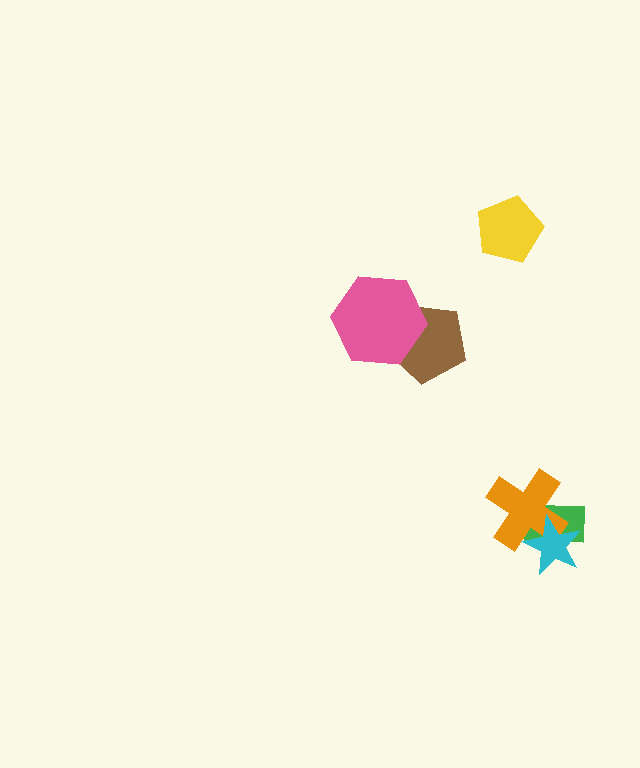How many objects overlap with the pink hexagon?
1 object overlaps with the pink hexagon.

---

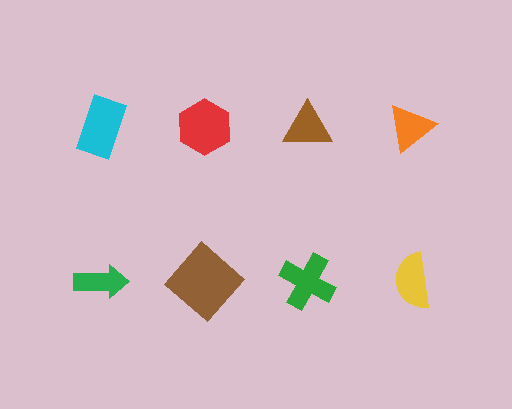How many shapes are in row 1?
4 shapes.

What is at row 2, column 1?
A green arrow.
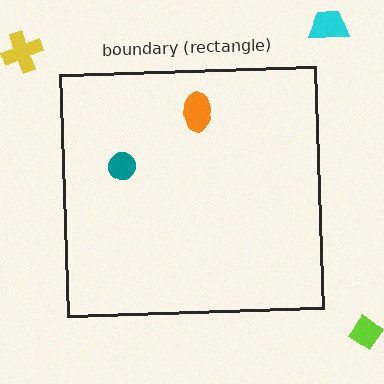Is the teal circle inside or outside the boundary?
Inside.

* * *

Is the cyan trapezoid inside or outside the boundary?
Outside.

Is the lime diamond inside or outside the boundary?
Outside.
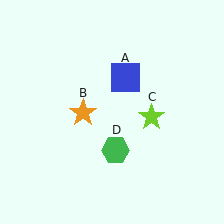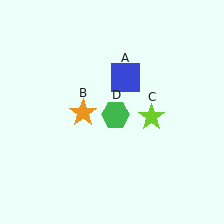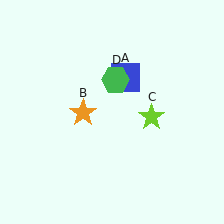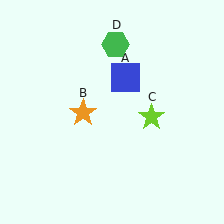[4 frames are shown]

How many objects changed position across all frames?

# [WORK TO DO]
Only the lines from "[4 frames are shown]" through "How many objects changed" should appear in your output, copied exactly with both end lines, and with no pictures.

# [EXERCISE ANSWER]
[4 frames are shown]

How many objects changed position across all frames?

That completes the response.